───── Stored data

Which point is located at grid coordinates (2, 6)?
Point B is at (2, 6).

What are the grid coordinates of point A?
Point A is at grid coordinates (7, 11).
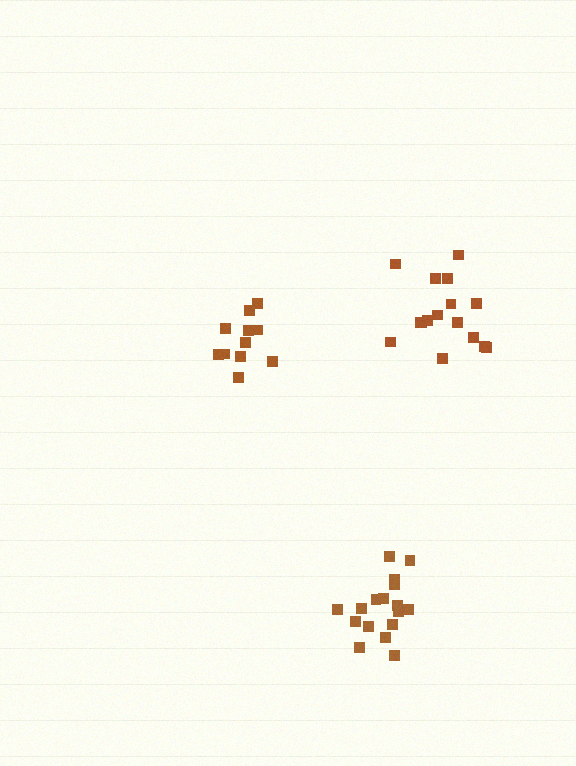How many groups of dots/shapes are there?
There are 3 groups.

──────────
───── Stored data

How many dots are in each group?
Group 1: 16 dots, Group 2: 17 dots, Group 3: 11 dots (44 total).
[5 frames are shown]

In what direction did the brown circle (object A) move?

──────────

> [Given problem]:
Your output shall consist solely of the lines from the line with "How many dots are in each group?" to the line with "In what direction", reproduced exactly, both ends included.

> [Task output]:
How many dots are in each group?
Group 1: 16 dots, Group 2: 17 dots, Group 3: 11 dots (44 total).
[5 frames are shown]

In what direction did the brown circle (object A) move?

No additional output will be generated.